# Records provided
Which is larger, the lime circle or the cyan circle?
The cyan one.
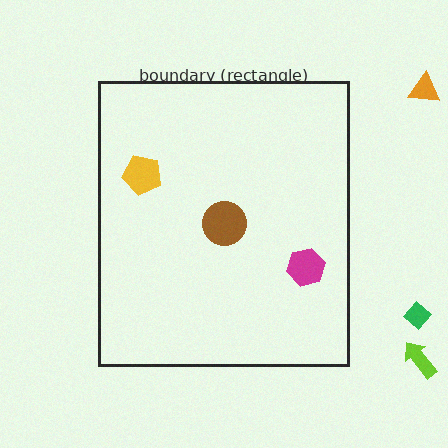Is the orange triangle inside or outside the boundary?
Outside.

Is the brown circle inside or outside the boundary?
Inside.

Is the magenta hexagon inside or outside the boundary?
Inside.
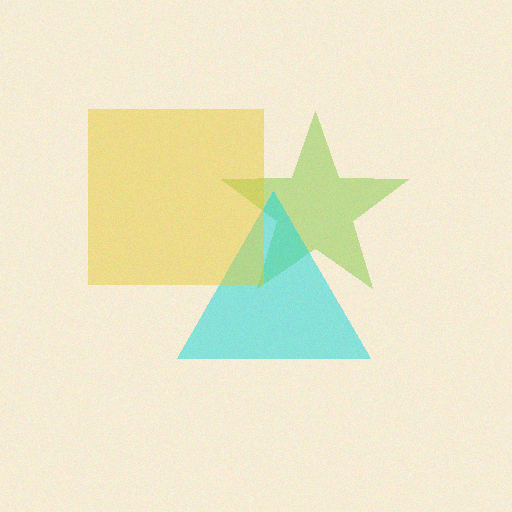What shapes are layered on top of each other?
The layered shapes are: a lime star, a cyan triangle, a yellow square.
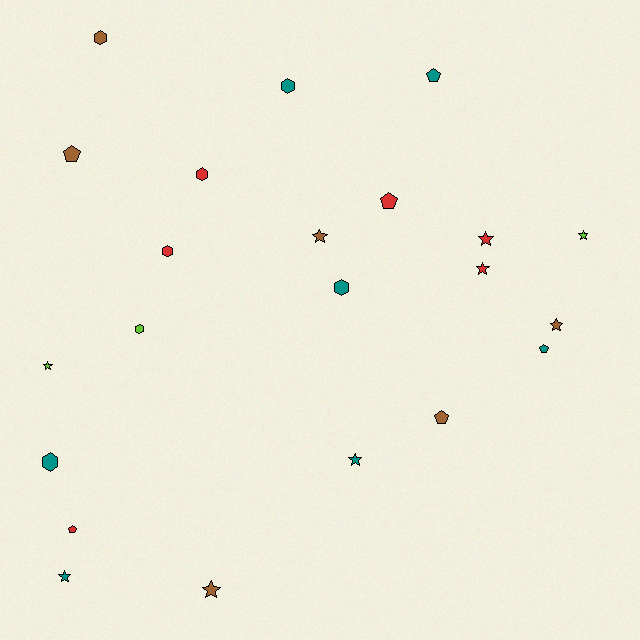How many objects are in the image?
There are 22 objects.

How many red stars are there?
There are 2 red stars.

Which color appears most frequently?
Teal, with 7 objects.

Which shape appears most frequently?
Star, with 9 objects.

# Directions for this task
Copy out every line of the material above exactly, skipping the pictures.

# Answer to this exercise
Which is larger, the lime circle or the cyan circle?
The cyan one.
Is the orange triangle inside or outside the boundary?
Outside.

Is the brown circle inside or outside the boundary?
Inside.

Is the magenta hexagon inside or outside the boundary?
Inside.
What shapes are layered on top of each other?
The layered shapes are: a lime star, a cyan triangle, a yellow square.
How many objects are in the image?
There are 22 objects.

How many red stars are there?
There are 2 red stars.

Which color appears most frequently?
Teal, with 7 objects.

Which shape appears most frequently?
Star, with 9 objects.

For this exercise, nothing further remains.